TASK TO CARRY OUT →
Keep the wording of each record exactly the same when you repeat it, and leave out pictures.

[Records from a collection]
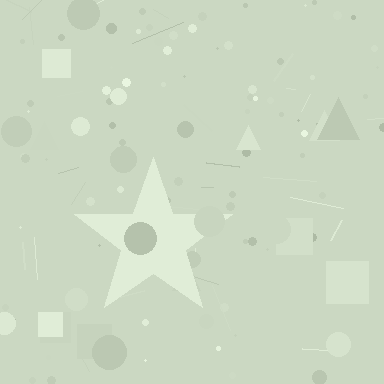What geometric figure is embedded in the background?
A star is embedded in the background.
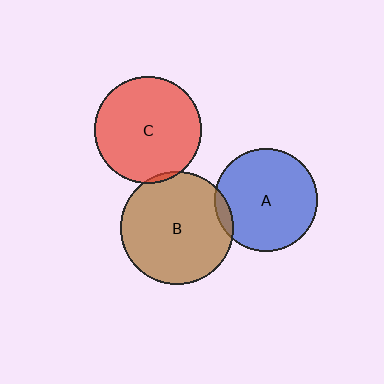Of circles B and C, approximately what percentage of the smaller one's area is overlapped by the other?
Approximately 5%.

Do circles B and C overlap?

COMPLETE RESPONSE →
What geometric figure is embedded in the background?
A star is embedded in the background.
Of circles B and C, approximately what percentage of the smaller one's area is overlapped by the other?
Approximately 5%.

Do circles B and C overlap?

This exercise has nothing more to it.